REQUIRED TASK: Without any pictures, restate the lines from the one containing "What are the small elements?" to the one containing "[3 frames are shown]", word for word, ends included.
==== DATA PROVIDED
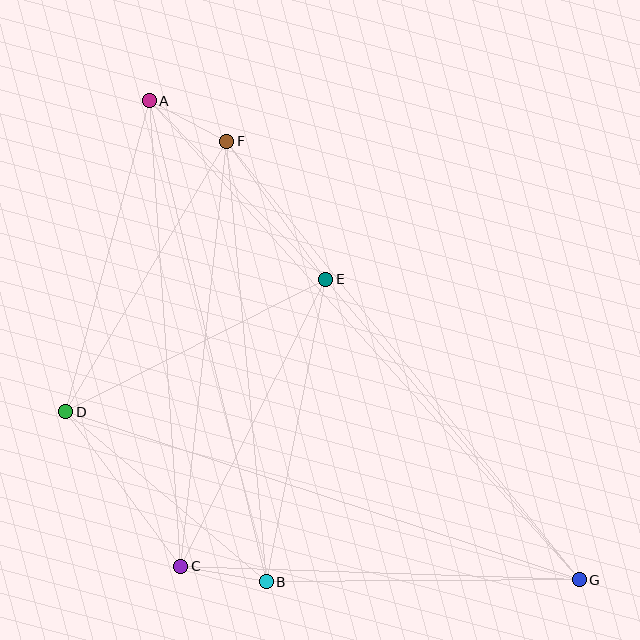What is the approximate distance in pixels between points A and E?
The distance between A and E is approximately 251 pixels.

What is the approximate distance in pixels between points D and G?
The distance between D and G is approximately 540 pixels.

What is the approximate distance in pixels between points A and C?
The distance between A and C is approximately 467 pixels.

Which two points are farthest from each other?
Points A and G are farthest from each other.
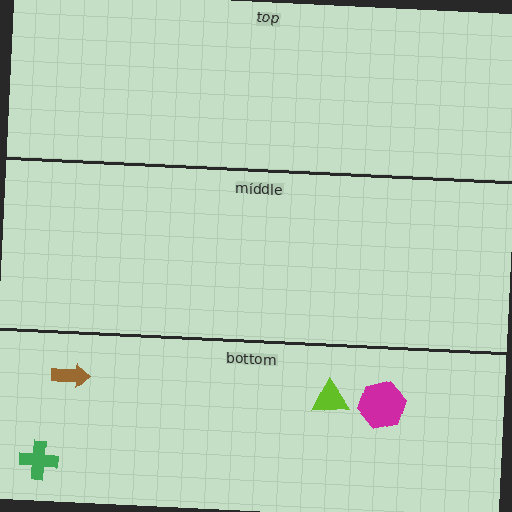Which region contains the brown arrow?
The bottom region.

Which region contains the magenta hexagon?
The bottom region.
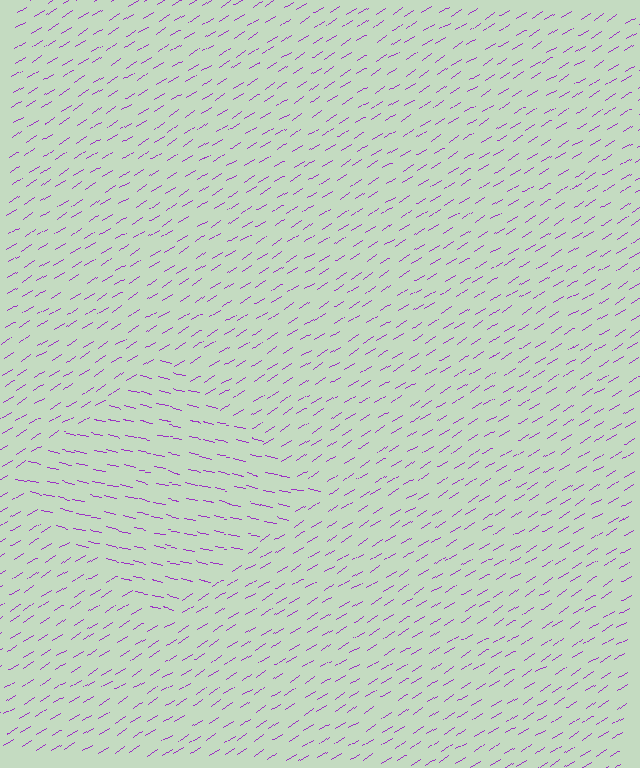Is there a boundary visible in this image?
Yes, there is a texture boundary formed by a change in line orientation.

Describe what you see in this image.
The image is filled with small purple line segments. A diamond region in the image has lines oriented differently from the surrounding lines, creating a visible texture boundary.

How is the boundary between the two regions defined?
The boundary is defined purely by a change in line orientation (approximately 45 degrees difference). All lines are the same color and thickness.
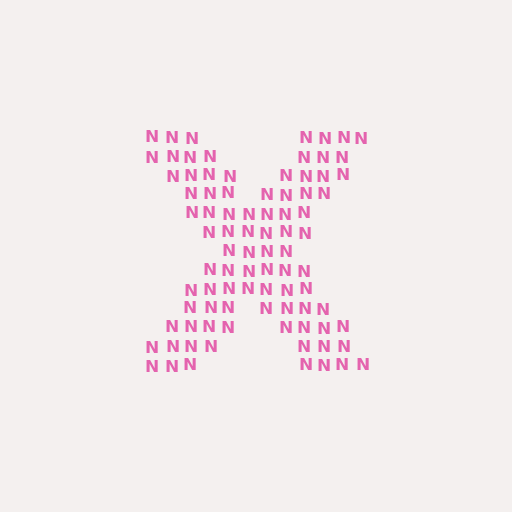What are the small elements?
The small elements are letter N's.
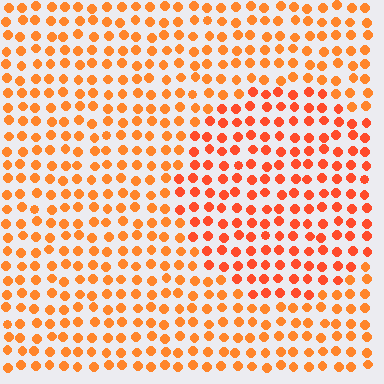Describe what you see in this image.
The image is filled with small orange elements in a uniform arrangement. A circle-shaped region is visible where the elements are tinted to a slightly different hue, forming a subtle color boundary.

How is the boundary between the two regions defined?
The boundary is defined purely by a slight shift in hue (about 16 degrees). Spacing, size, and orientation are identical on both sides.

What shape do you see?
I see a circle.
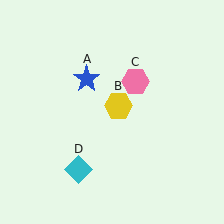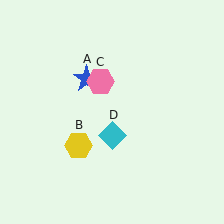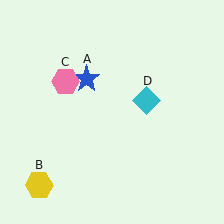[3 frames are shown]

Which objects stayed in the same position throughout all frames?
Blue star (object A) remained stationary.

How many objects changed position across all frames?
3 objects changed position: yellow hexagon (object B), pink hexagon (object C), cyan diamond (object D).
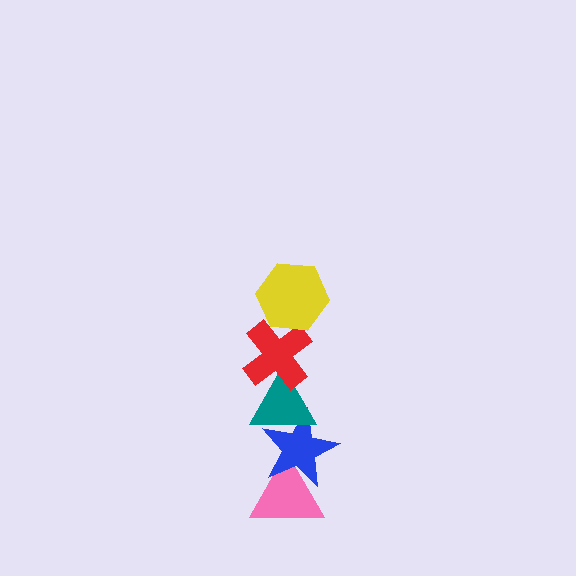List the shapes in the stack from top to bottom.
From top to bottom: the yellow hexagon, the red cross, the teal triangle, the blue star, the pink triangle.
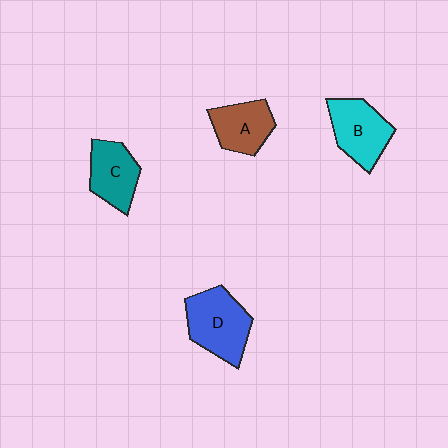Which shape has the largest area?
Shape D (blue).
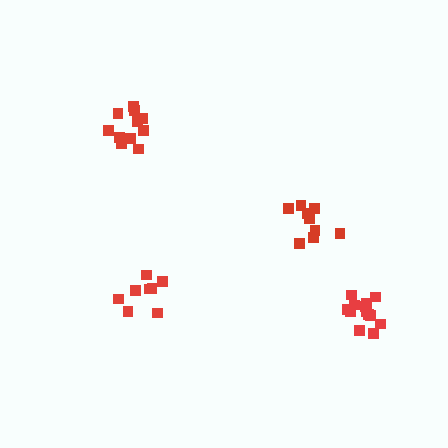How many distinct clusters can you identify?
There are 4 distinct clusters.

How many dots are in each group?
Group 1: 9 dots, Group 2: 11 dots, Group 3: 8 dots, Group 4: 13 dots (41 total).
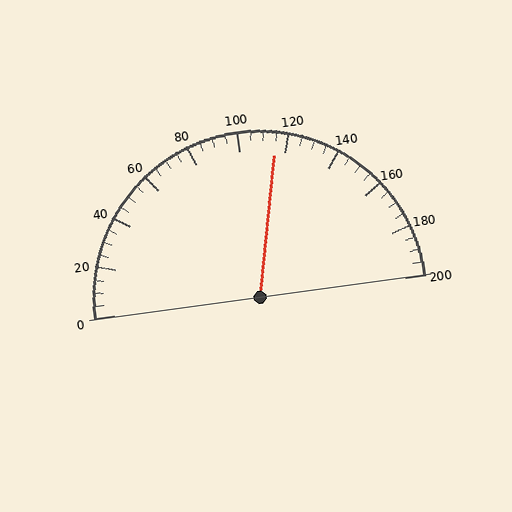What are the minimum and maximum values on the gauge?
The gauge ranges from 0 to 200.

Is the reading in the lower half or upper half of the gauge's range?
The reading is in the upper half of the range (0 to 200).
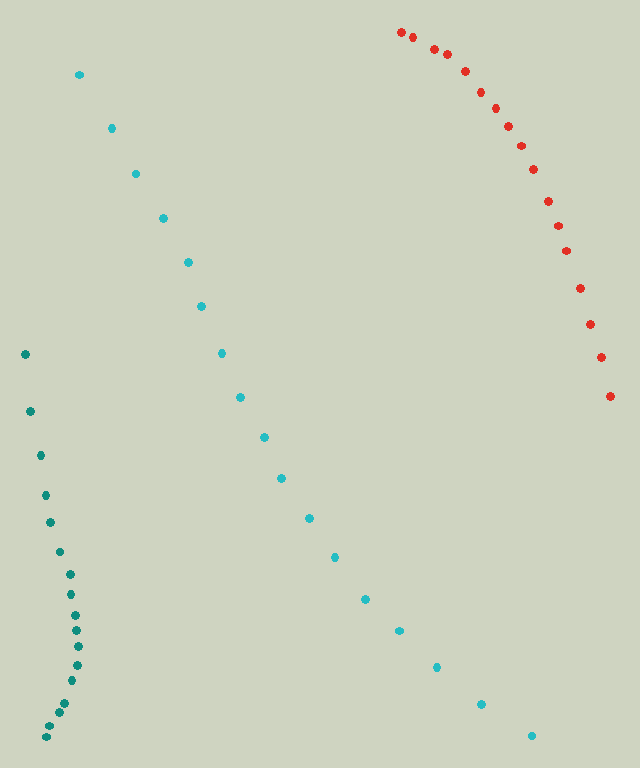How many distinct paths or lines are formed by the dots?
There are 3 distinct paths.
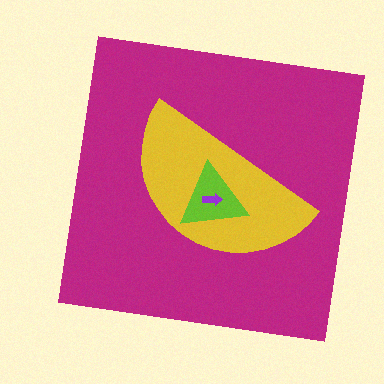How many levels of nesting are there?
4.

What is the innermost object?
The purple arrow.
========
==== DATA PROVIDED
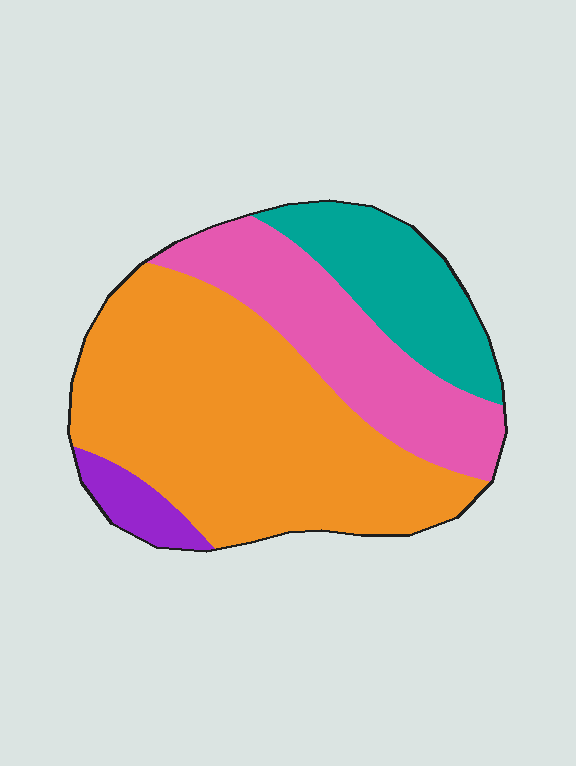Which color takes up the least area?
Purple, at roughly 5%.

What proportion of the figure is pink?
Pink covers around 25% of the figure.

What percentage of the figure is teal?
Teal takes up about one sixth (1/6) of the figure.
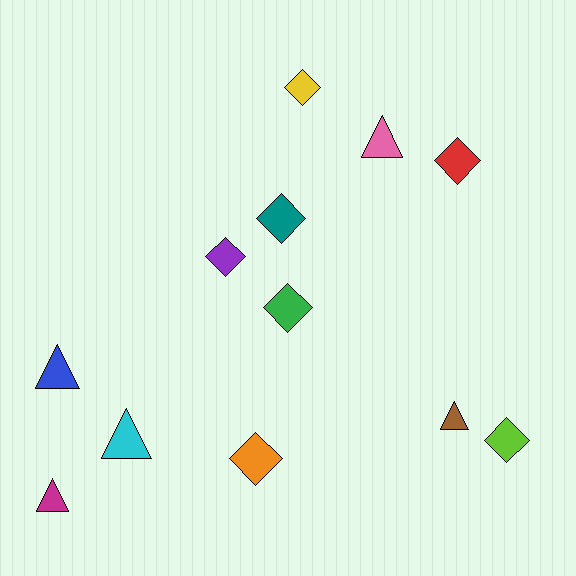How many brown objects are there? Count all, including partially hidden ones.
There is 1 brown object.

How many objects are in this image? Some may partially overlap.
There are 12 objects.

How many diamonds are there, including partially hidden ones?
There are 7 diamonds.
========
THE COMPLETED TASK:
What are the small elements?
The small elements are letter N's.
Describe what you see in this image.
The image is filled with small orange elements in a uniform arrangement. A circle-shaped region is visible where the elements are tinted to a slightly different hue, forming a subtle color boundary.

How is the boundary between the two regions defined?
The boundary is defined purely by a slight shift in hue (about 16 degrees). Spacing, size, and orientation are identical on both sides.

What shape do you see?
I see a circle.
[3 frames are shown]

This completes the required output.